Start

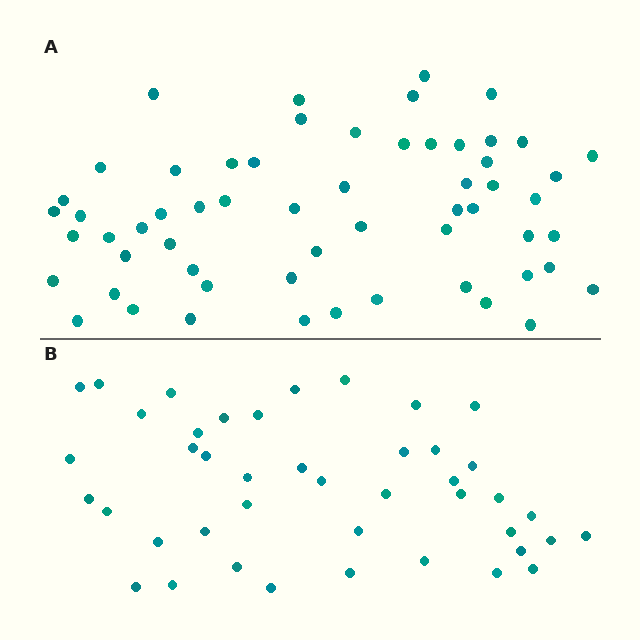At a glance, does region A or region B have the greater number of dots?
Region A (the top region) has more dots.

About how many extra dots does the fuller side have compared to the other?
Region A has approximately 15 more dots than region B.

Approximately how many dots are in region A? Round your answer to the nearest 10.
About 60 dots. (The exact count is 59, which rounds to 60.)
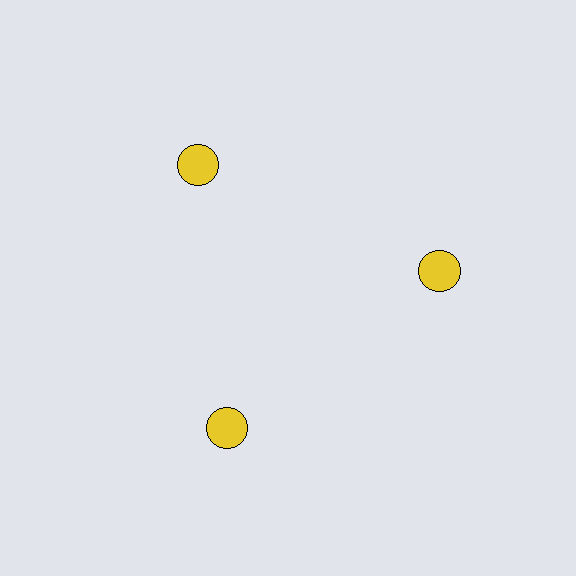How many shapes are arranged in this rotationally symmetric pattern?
There are 3 shapes, arranged in 3 groups of 1.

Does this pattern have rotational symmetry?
Yes, this pattern has 3-fold rotational symmetry. It looks the same after rotating 120 degrees around the center.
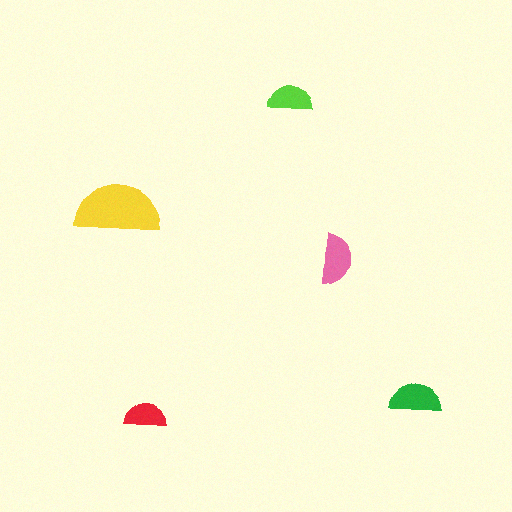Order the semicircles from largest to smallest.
the yellow one, the green one, the pink one, the lime one, the red one.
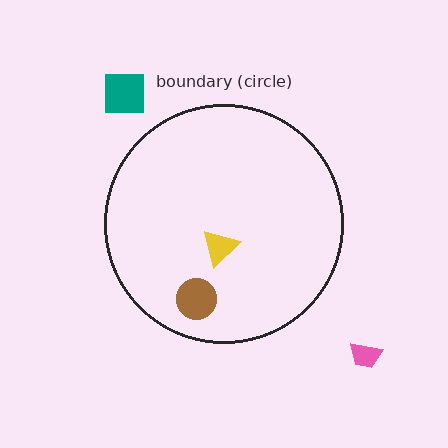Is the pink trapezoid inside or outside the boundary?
Outside.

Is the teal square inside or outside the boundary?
Outside.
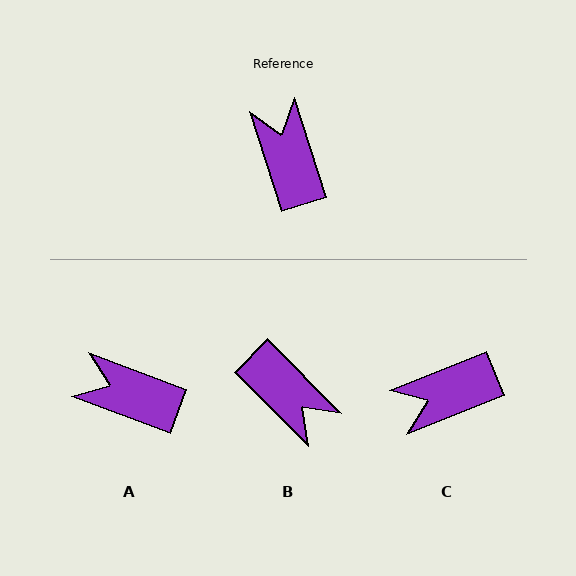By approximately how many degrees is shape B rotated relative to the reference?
Approximately 153 degrees clockwise.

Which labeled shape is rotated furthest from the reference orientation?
B, about 153 degrees away.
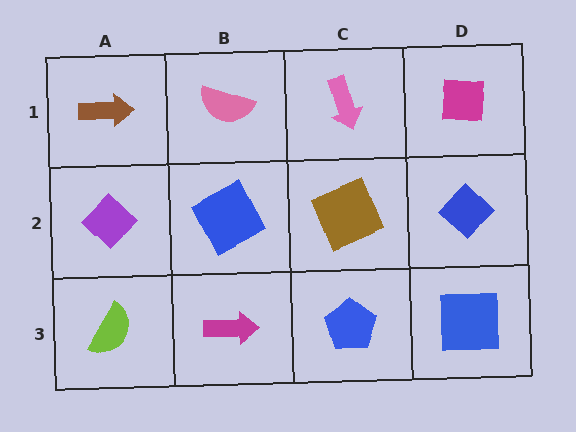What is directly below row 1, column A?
A purple diamond.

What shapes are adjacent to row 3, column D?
A blue diamond (row 2, column D), a blue pentagon (row 3, column C).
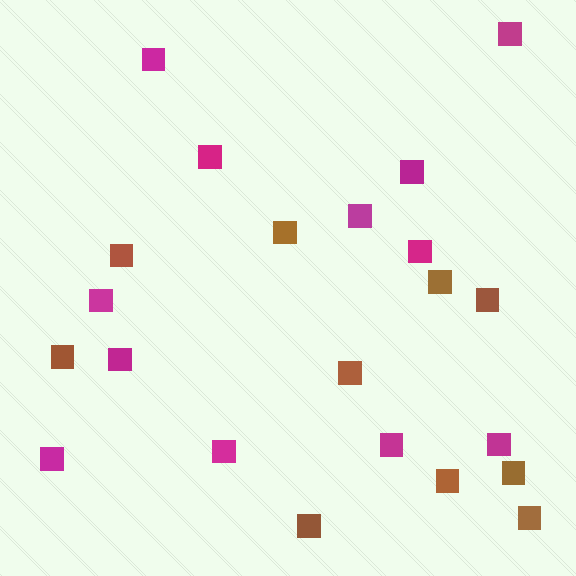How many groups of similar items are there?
There are 2 groups: one group of brown squares (10) and one group of magenta squares (12).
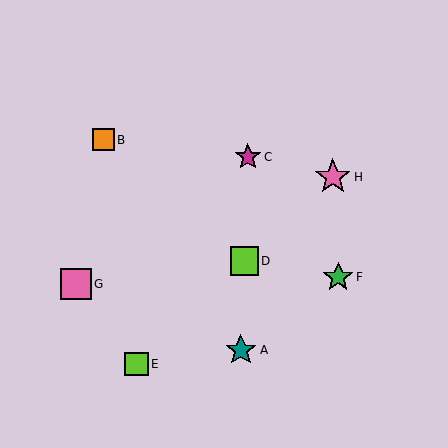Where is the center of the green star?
The center of the green star is at (338, 277).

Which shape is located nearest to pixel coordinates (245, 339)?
The teal star (labeled A) at (241, 350) is nearest to that location.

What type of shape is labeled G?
Shape G is a pink square.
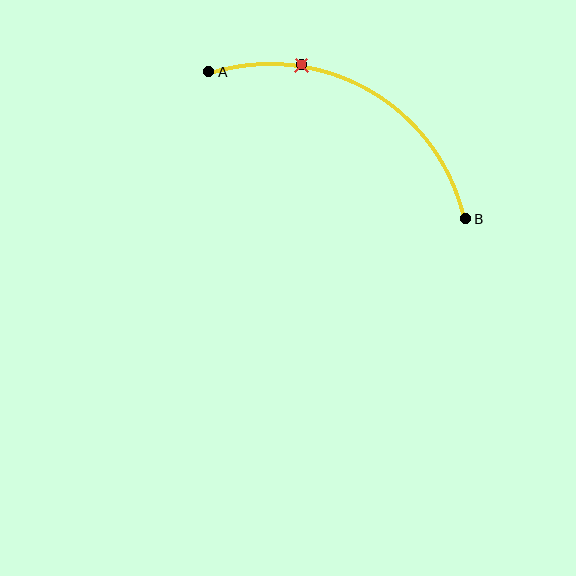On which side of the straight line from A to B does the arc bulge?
The arc bulges above the straight line connecting A and B.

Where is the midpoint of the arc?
The arc midpoint is the point on the curve farthest from the straight line joining A and B. It sits above that line.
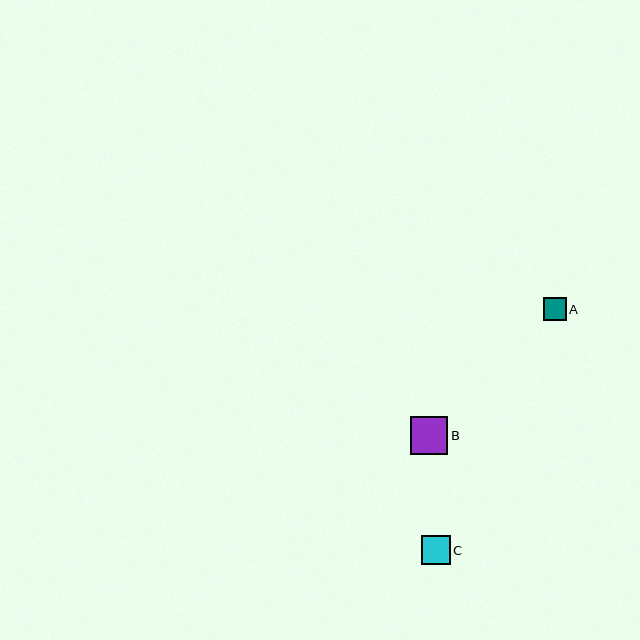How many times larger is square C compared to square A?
Square C is approximately 1.3 times the size of square A.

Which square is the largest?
Square B is the largest with a size of approximately 38 pixels.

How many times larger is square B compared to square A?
Square B is approximately 1.7 times the size of square A.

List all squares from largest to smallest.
From largest to smallest: B, C, A.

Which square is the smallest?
Square A is the smallest with a size of approximately 23 pixels.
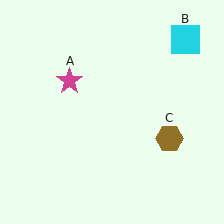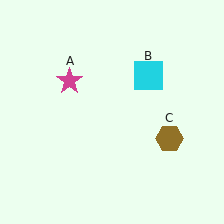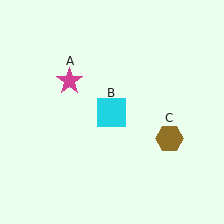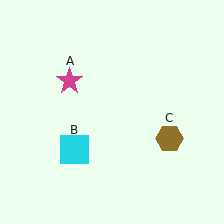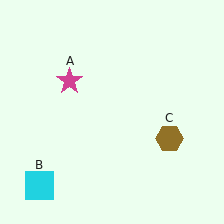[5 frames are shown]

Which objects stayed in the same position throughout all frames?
Magenta star (object A) and brown hexagon (object C) remained stationary.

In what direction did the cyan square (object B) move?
The cyan square (object B) moved down and to the left.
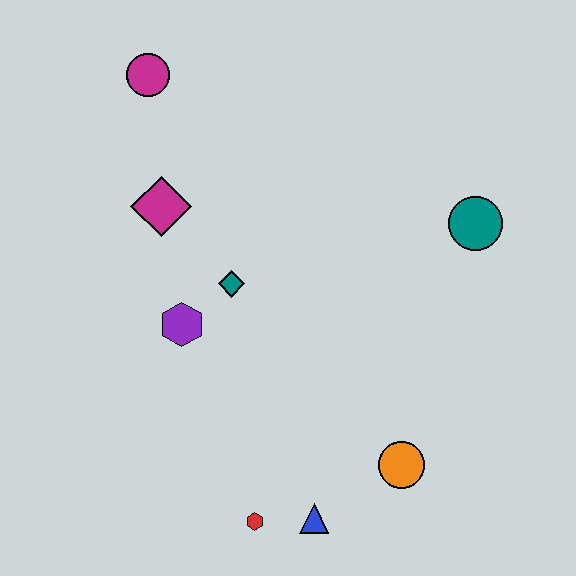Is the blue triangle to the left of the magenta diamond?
No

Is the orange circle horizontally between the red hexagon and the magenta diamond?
No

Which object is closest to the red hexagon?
The blue triangle is closest to the red hexagon.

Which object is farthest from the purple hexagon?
The teal circle is farthest from the purple hexagon.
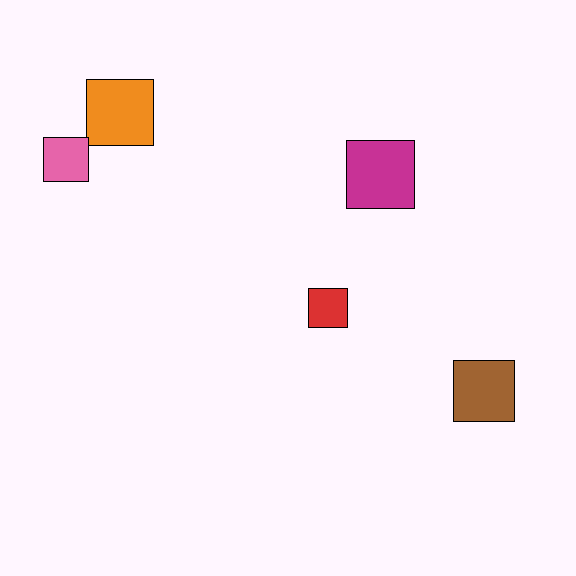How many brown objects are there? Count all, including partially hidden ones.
There is 1 brown object.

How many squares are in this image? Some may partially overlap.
There are 5 squares.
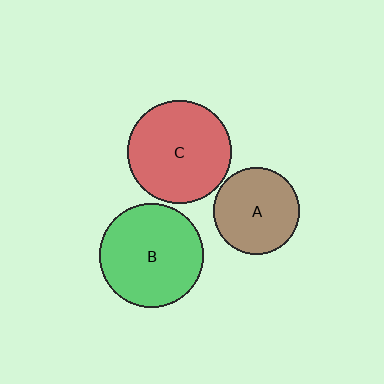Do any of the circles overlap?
No, none of the circles overlap.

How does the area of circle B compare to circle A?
Approximately 1.5 times.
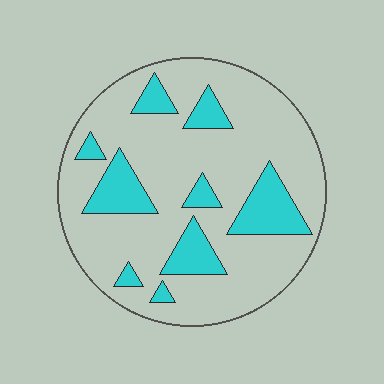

End

■ The task
Each line of the data should be quoted exactly, with pictures left out.

■ Result of this exercise
At a glance, does region A or region B have the greater number of dots?
Region A (the top region) has more dots.

About how many extra dots does the fuller side have compared to the other?
Region A has approximately 15 more dots than region B.

Approximately how many dots are in region A? Round your answer to the nearest 10.
About 60 dots. (The exact count is 59, which rounds to 60.)
How many shapes are arranged in this rotationally symmetric pattern?
There are 3 shapes, arranged in 3 groups of 1.

Does this pattern have rotational symmetry?
Yes, this pattern has 3-fold rotational symmetry. It looks the same after rotating 120 degrees around the center.
Order the semicircles from largest to smallest.
the yellow one, the green one, the pink one, the lime one, the red one.
Is the pink trapezoid inside or outside the boundary?
Outside.

Is the teal square inside or outside the boundary?
Outside.
By approximately how many degrees is shape B rotated relative to the reference?
Approximately 153 degrees clockwise.

Which labeled shape is rotated furthest from the reference orientation?
B, about 153 degrees away.
What is directly below row 1, column A?
A purple diamond.

What shapes are adjacent to row 3, column D?
A blue diamond (row 2, column D), a blue pentagon (row 3, column C).
How many groups of similar items are there?
There are 2 groups: one group of brown squares (10) and one group of magenta squares (12).
Where is the center of the green star?
The center of the green star is at (338, 277).

Which shape is located nearest to pixel coordinates (245, 339)?
The teal star (labeled A) at (241, 350) is nearest to that location.

What type of shape is labeled G?
Shape G is a pink square.
On which side of the straight line from A to B does the arc bulge?
The arc bulges above the straight line connecting A and B.

Where is the midpoint of the arc?
The arc midpoint is the point on the curve farthest from the straight line joining A and B. It sits above that line.
How many times larger is square C compared to square A?
Square C is approximately 1.3 times the size of square A.

Which square is the largest?
Square B is the largest with a size of approximately 38 pixels.

How many times larger is square B compared to square A?
Square B is approximately 1.7 times the size of square A.

List all squares from largest to smallest.
From largest to smallest: B, C, A.

Which square is the smallest?
Square A is the smallest with a size of approximately 23 pixels.
[5 frames are shown]

Which objects stayed in the same position throughout all frames?
Magenta star (object A) and brown hexagon (object C) remained stationary.

In what direction did the cyan square (object B) move?
The cyan square (object B) moved down and to the left.
Is the blue triangle to the left of the magenta diamond?
No

Is the orange circle horizontally between the red hexagon and the magenta diamond?
No

Which object is closest to the red hexagon?
The blue triangle is closest to the red hexagon.

Which object is farthest from the purple hexagon?
The teal circle is farthest from the purple hexagon.
How many brown objects are there? Count all, including partially hidden ones.
There is 1 brown object.

How many squares are in this image? Some may partially overlap.
There are 5 squares.
Do any of the circles overlap?
No, none of the circles overlap.

How does the area of circle B compare to circle A?
Approximately 1.5 times.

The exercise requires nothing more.